_Stated problem_: Print exactly the lines from the one containing "Is the red triangle" through the last line of the records below, both included, and nothing else; omit any pictures.
## start
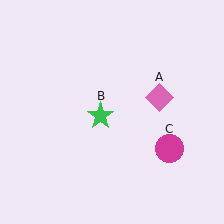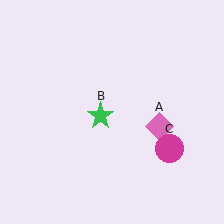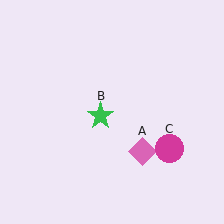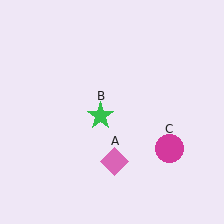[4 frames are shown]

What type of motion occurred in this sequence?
The pink diamond (object A) rotated clockwise around the center of the scene.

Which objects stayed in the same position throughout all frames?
Green star (object B) and magenta circle (object C) remained stationary.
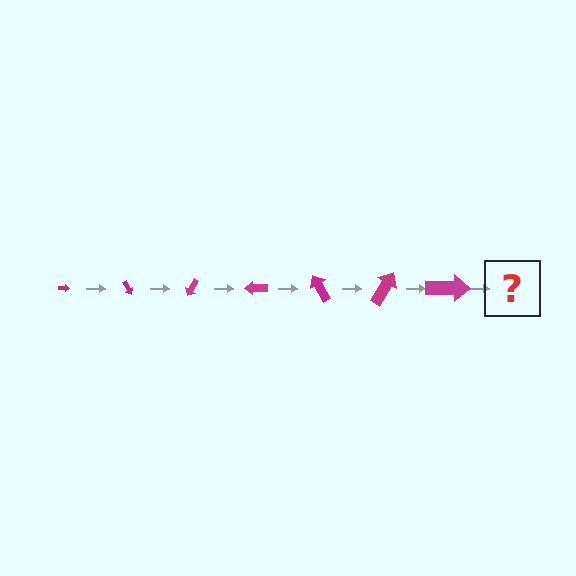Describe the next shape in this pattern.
It should be an arrow, larger than the previous one and rotated 420 degrees clockwise from the start.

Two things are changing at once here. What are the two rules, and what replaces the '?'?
The two rules are that the arrow grows larger each step and it rotates 60 degrees clockwise each step. The '?' should be an arrow, larger than the previous one and rotated 420 degrees clockwise from the start.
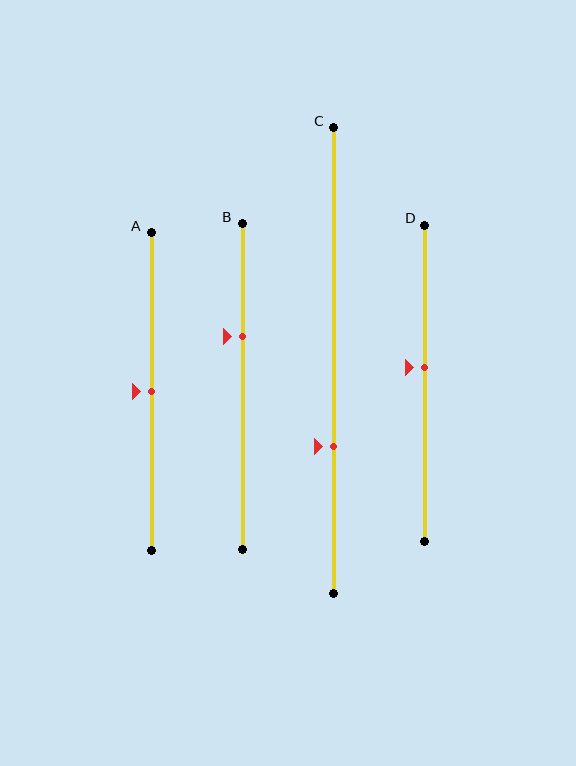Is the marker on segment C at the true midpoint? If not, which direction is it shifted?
No, the marker on segment C is shifted downward by about 18% of the segment length.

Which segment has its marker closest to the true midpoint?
Segment A has its marker closest to the true midpoint.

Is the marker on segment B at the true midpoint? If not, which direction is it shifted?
No, the marker on segment B is shifted upward by about 15% of the segment length.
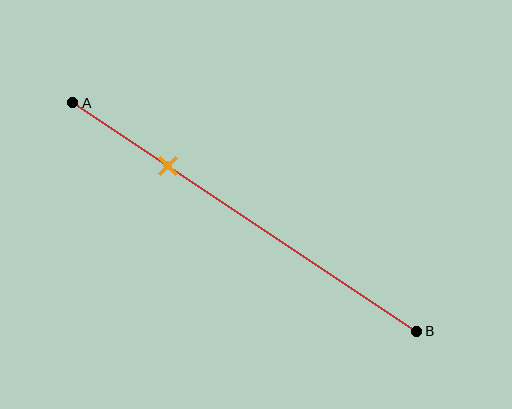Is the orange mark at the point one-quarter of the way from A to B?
Yes, the mark is approximately at the one-quarter point.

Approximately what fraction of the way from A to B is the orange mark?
The orange mark is approximately 30% of the way from A to B.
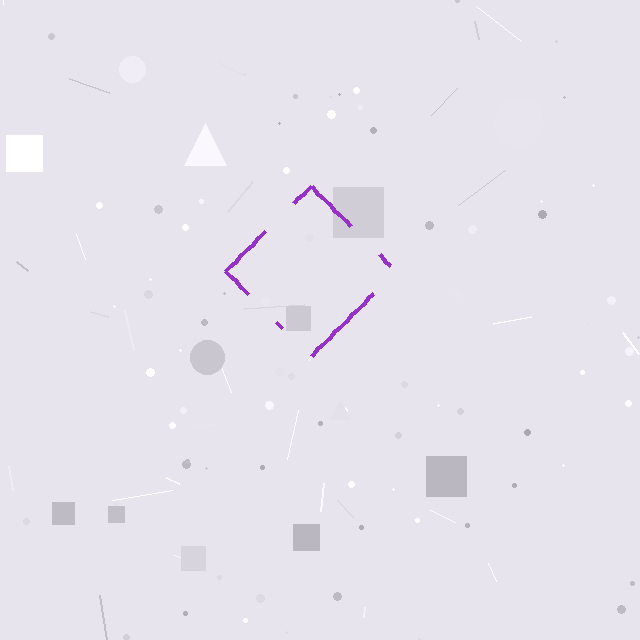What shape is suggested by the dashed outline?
The dashed outline suggests a diamond.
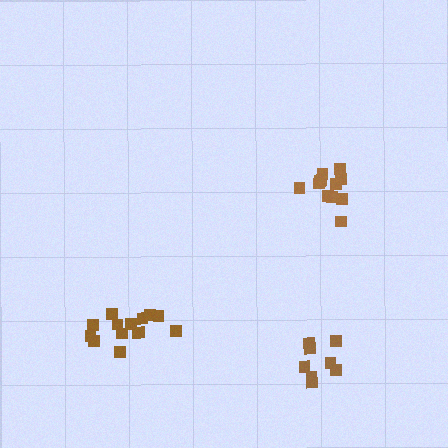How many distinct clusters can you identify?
There are 3 distinct clusters.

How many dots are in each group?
Group 1: 14 dots, Group 2: 12 dots, Group 3: 8 dots (34 total).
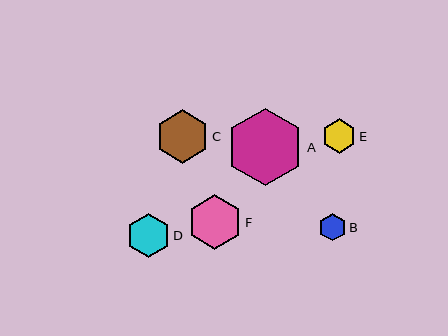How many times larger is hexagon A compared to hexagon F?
Hexagon A is approximately 1.4 times the size of hexagon F.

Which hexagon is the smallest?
Hexagon B is the smallest with a size of approximately 27 pixels.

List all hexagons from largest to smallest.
From largest to smallest: A, F, C, D, E, B.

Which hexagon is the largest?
Hexagon A is the largest with a size of approximately 77 pixels.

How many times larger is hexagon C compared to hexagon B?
Hexagon C is approximately 1.9 times the size of hexagon B.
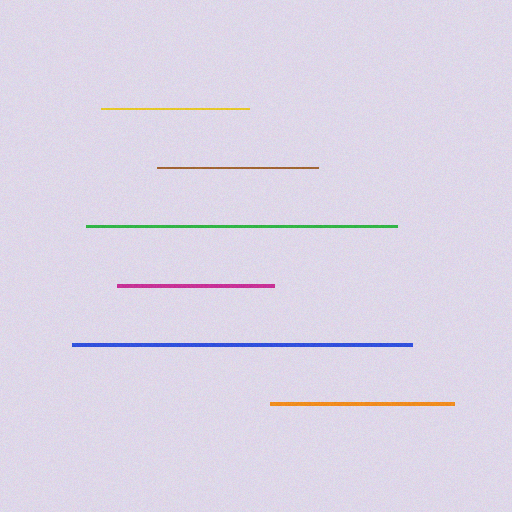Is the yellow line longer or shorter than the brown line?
The brown and yellow lines are approximately the same length (about 161 and 149 pixels).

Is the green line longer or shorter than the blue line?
The blue and green lines are approximately the same length (about 340 and 311 pixels).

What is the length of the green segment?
The green segment is approximately 311 pixels long.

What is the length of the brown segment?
The brown segment is approximately 161 pixels long.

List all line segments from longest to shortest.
From longest to shortest: blue and green (about equal), orange, brown, magenta and yellow (about equal).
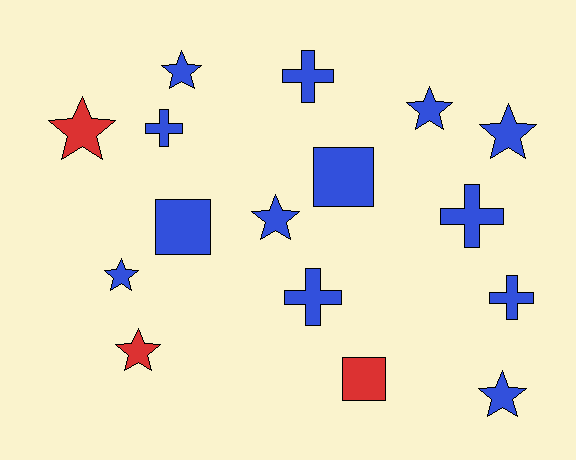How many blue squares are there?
There are 2 blue squares.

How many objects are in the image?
There are 16 objects.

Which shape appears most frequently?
Star, with 8 objects.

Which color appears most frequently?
Blue, with 13 objects.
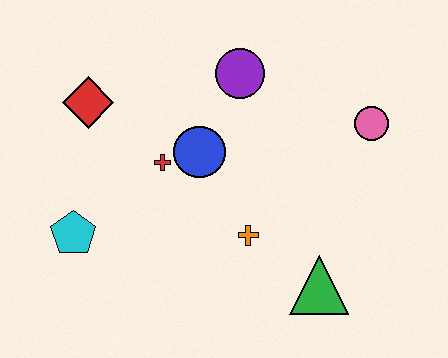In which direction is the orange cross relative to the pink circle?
The orange cross is to the left of the pink circle.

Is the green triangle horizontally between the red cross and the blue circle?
No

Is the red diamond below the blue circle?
No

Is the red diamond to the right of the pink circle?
No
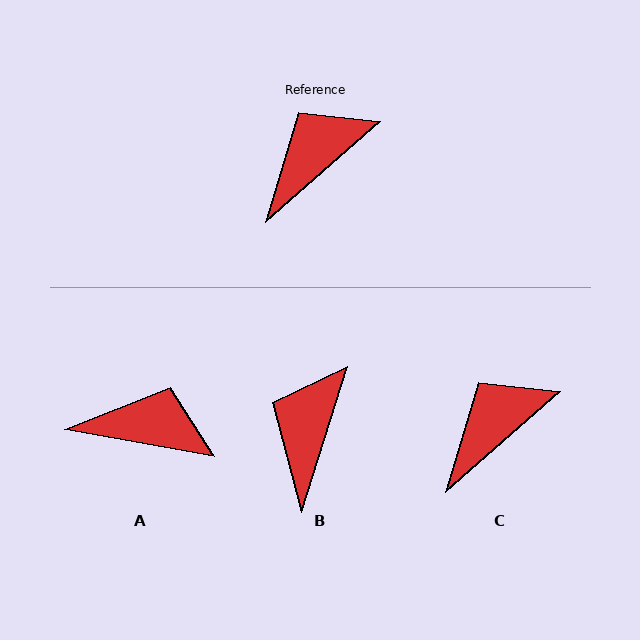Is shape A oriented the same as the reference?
No, it is off by about 51 degrees.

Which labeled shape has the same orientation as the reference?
C.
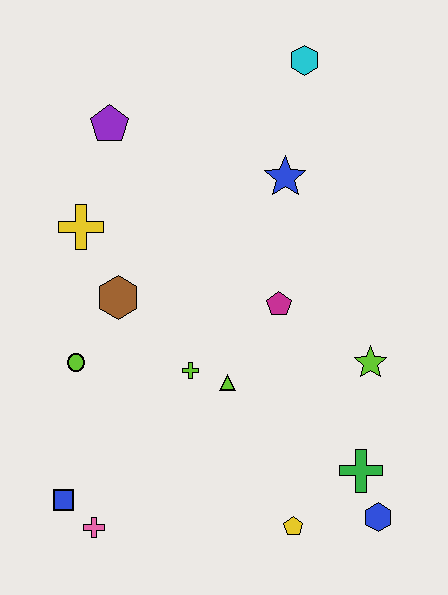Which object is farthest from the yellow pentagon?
The cyan hexagon is farthest from the yellow pentagon.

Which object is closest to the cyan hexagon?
The blue star is closest to the cyan hexagon.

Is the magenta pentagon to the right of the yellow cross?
Yes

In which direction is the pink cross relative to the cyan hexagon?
The pink cross is below the cyan hexagon.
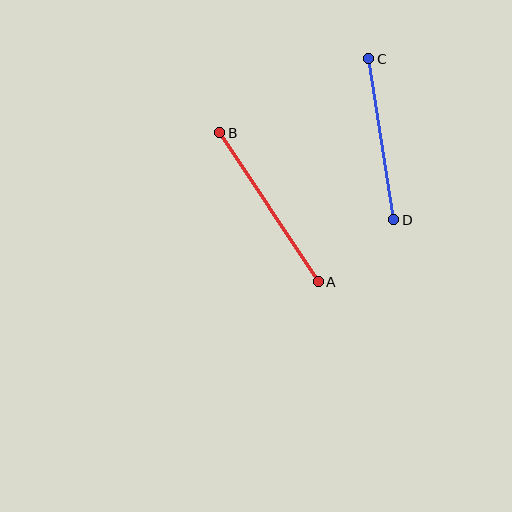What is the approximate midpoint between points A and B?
The midpoint is at approximately (269, 207) pixels.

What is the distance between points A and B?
The distance is approximately 179 pixels.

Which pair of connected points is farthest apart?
Points A and B are farthest apart.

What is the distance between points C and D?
The distance is approximately 163 pixels.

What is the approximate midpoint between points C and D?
The midpoint is at approximately (381, 139) pixels.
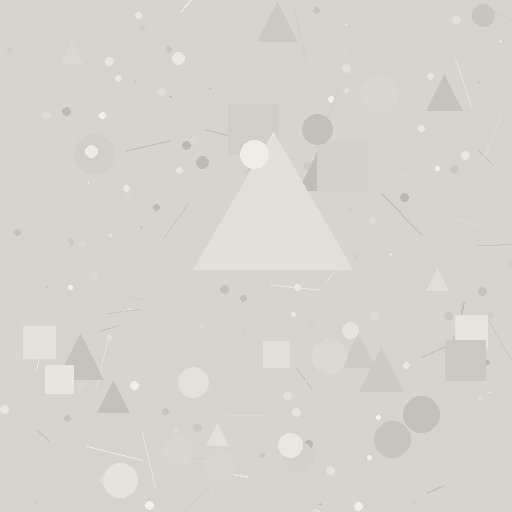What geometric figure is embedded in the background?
A triangle is embedded in the background.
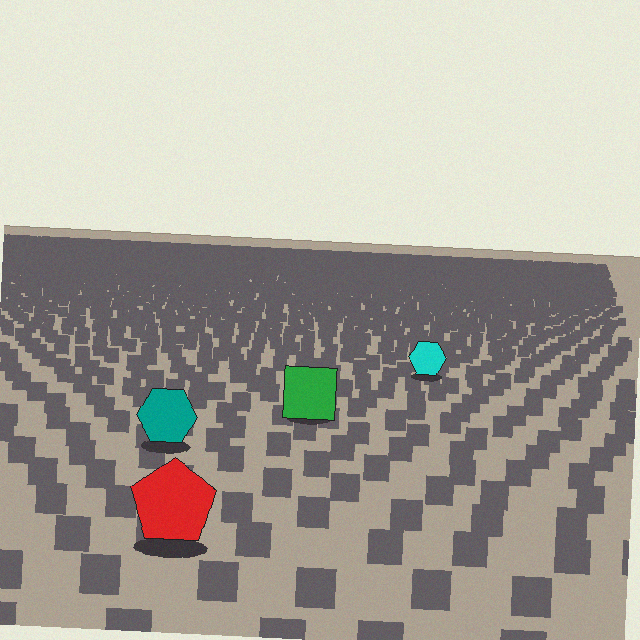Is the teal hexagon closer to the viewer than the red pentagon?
No. The red pentagon is closer — you can tell from the texture gradient: the ground texture is coarser near it.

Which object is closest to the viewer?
The red pentagon is closest. The texture marks near it are larger and more spread out.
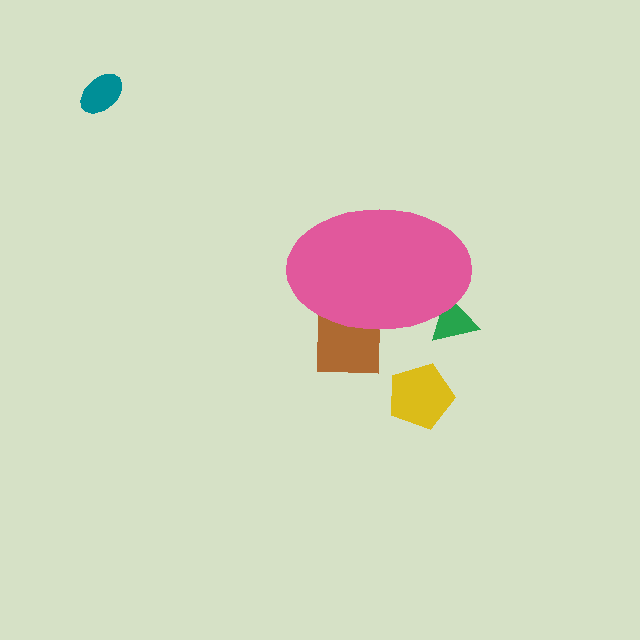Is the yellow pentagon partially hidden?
No, the yellow pentagon is fully visible.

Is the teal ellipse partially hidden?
No, the teal ellipse is fully visible.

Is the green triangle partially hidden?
Yes, the green triangle is partially hidden behind the pink ellipse.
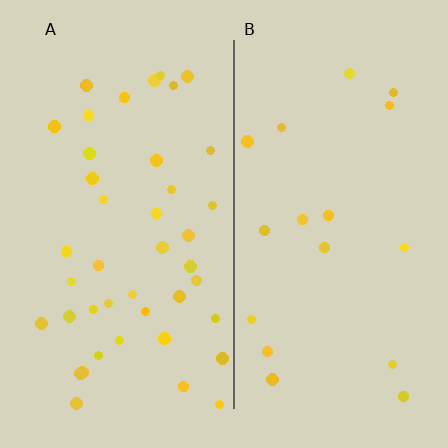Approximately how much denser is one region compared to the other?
Approximately 2.4× — region A over region B.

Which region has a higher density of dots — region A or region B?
A (the left).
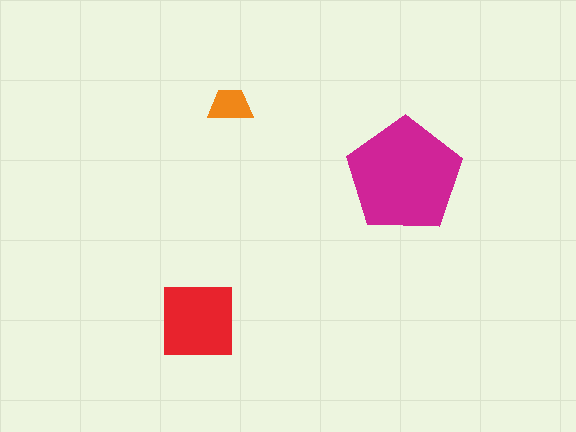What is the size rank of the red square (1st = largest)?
2nd.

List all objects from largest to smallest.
The magenta pentagon, the red square, the orange trapezoid.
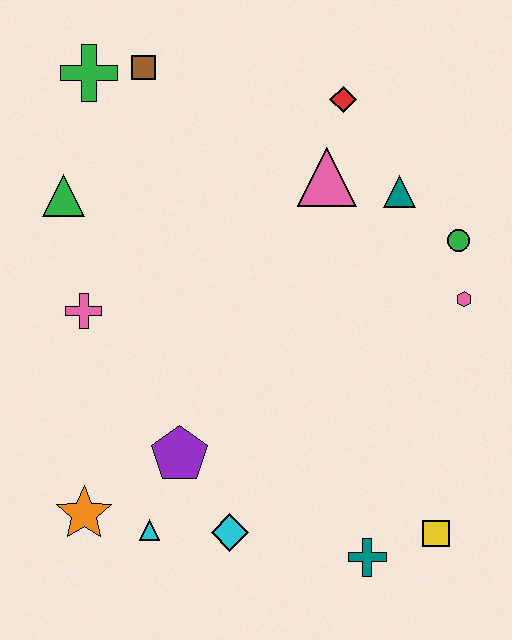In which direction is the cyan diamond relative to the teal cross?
The cyan diamond is to the left of the teal cross.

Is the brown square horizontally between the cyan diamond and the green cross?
Yes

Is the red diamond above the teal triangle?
Yes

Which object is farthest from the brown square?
The yellow square is farthest from the brown square.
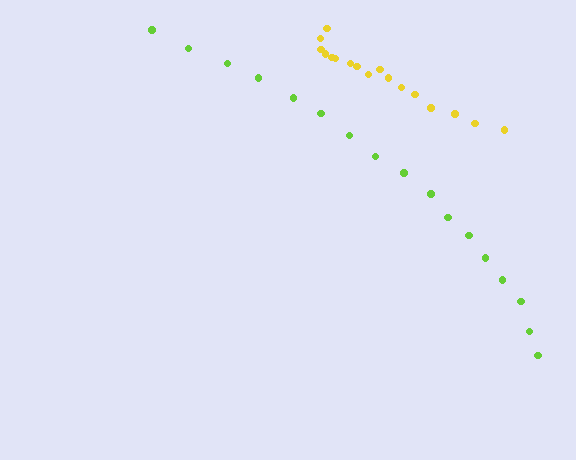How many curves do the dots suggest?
There are 2 distinct paths.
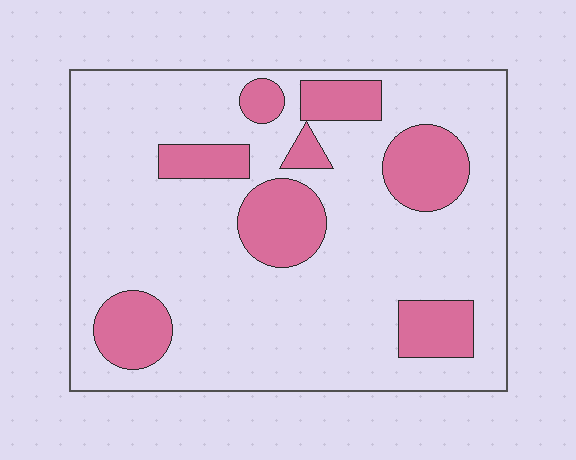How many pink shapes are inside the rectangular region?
8.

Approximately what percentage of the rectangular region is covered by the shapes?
Approximately 20%.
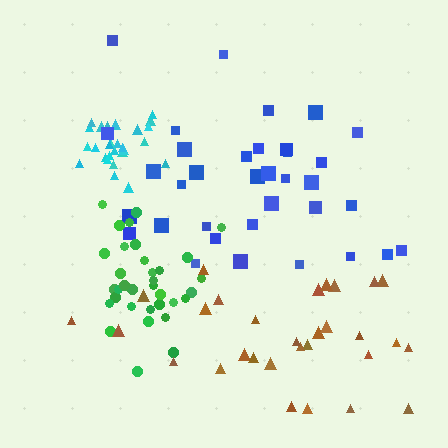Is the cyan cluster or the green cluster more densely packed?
Cyan.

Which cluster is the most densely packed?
Cyan.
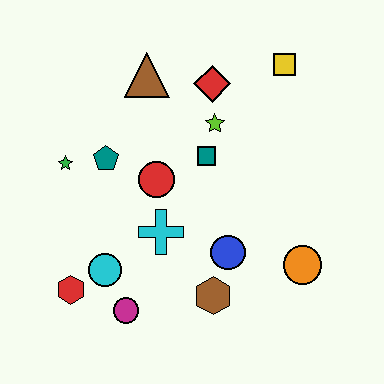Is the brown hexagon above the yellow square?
No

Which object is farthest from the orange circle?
The green star is farthest from the orange circle.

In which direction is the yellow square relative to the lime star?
The yellow square is to the right of the lime star.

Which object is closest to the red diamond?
The lime star is closest to the red diamond.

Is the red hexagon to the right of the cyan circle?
No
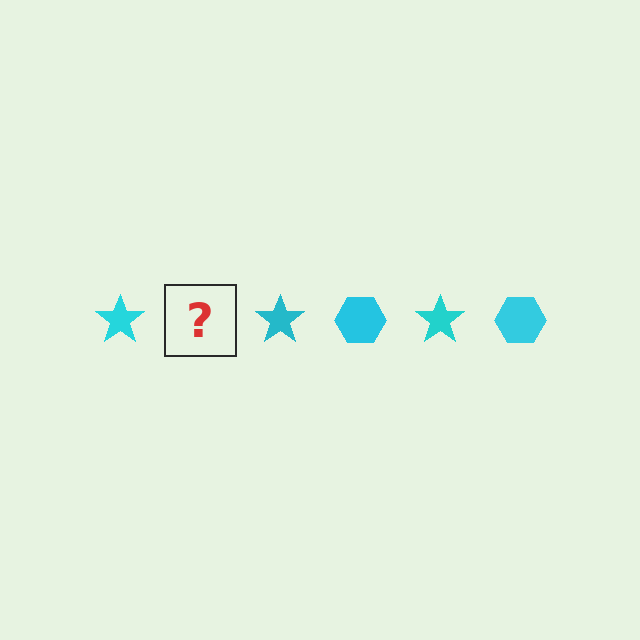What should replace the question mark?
The question mark should be replaced with a cyan hexagon.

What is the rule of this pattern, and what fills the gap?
The rule is that the pattern cycles through star, hexagon shapes in cyan. The gap should be filled with a cyan hexagon.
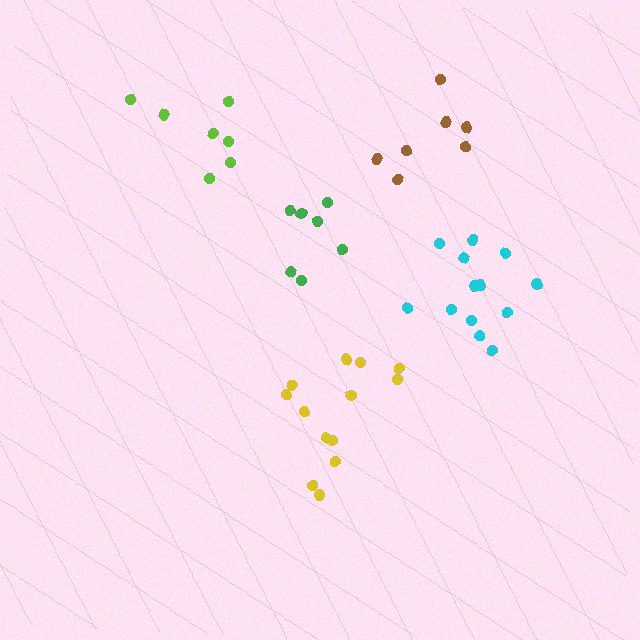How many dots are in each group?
Group 1: 13 dots, Group 2: 7 dots, Group 3: 7 dots, Group 4: 13 dots, Group 5: 7 dots (47 total).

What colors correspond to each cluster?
The clusters are colored: yellow, lime, green, cyan, brown.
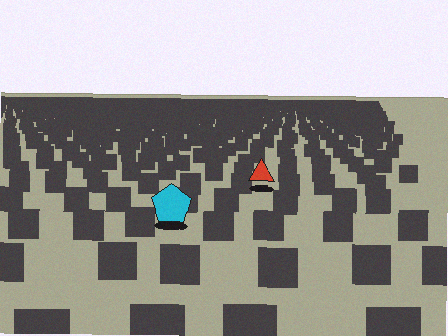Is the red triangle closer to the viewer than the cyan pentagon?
No. The cyan pentagon is closer — you can tell from the texture gradient: the ground texture is coarser near it.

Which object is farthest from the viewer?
The red triangle is farthest from the viewer. It appears smaller and the ground texture around it is denser.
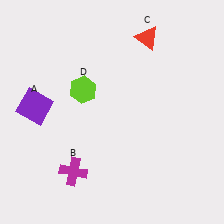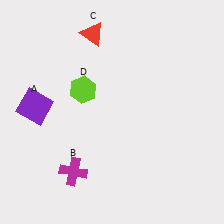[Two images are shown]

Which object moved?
The red triangle (C) moved left.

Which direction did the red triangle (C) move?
The red triangle (C) moved left.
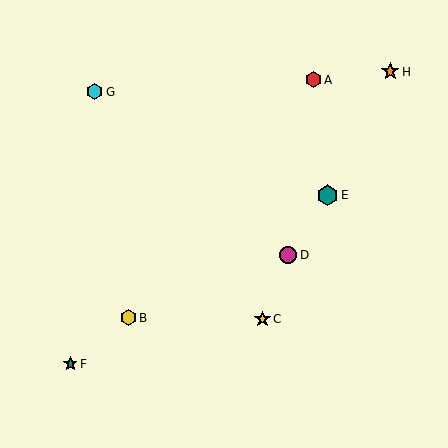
## end
_Problem solution_:
Is the red triangle closer to the viewer than the cyan pentagon?
No. The cyan pentagon is closer — you can tell from the texture gradient: the ground texture is coarser near it.

Which object is farthest from the viewer?
The red triangle is farthest from the viewer. It appears smaller and the ground texture around it is denser.
[Two images are shown]

Which object moved?
The red triangle (C) moved left.

Which direction did the red triangle (C) move?
The red triangle (C) moved left.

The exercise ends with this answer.